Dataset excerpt
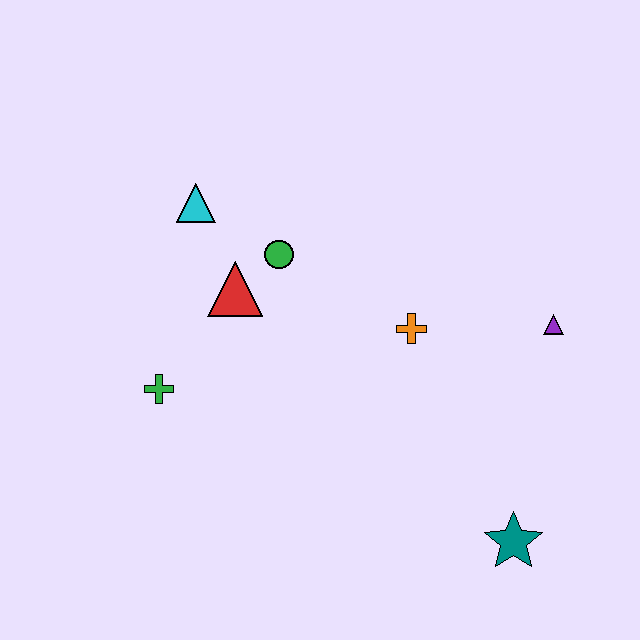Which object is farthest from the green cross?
The purple triangle is farthest from the green cross.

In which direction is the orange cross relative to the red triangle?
The orange cross is to the right of the red triangle.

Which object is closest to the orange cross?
The purple triangle is closest to the orange cross.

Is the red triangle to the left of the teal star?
Yes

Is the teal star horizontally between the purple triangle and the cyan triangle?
Yes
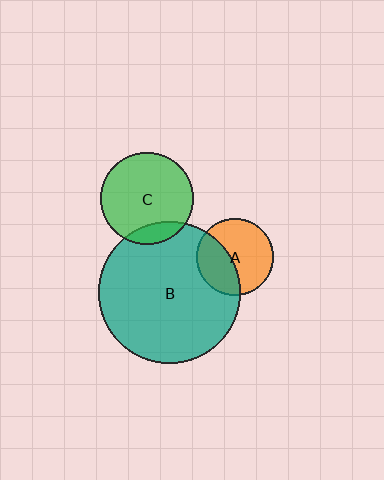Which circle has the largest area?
Circle B (teal).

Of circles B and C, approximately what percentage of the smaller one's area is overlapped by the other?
Approximately 15%.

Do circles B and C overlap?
Yes.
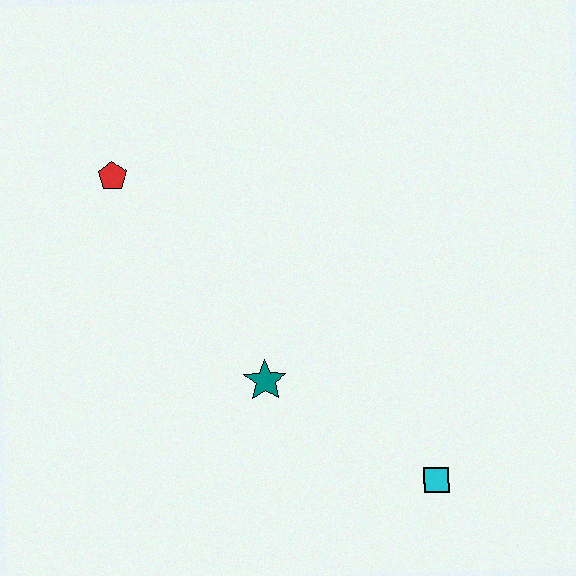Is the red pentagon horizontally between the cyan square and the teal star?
No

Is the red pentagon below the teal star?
No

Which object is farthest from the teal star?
The red pentagon is farthest from the teal star.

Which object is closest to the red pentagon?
The teal star is closest to the red pentagon.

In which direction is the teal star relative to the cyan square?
The teal star is to the left of the cyan square.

Set problem: Copy each line of the records precisely and drop any images they hold.

Result below:
Which object is farthest from the green cross?
The purple triangle is farthest from the green cross.

In which direction is the orange cross relative to the red triangle?
The orange cross is to the right of the red triangle.

Which object is closest to the orange cross?
The purple triangle is closest to the orange cross.

Is the red triangle to the left of the teal star?
Yes

Is the teal star horizontally between the purple triangle and the cyan triangle?
Yes
Which circle has the largest area?
Circle B (teal).

Of circles B and C, approximately what percentage of the smaller one's area is overlapped by the other?
Approximately 15%.

Do circles B and C overlap?
Yes.
Is the red pentagon horizontally between the cyan square and the teal star?
No

Is the red pentagon below the teal star?
No

Which object is farthest from the teal star?
The red pentagon is farthest from the teal star.

Which object is closest to the red pentagon?
The teal star is closest to the red pentagon.

In which direction is the teal star relative to the cyan square?
The teal star is to the left of the cyan square.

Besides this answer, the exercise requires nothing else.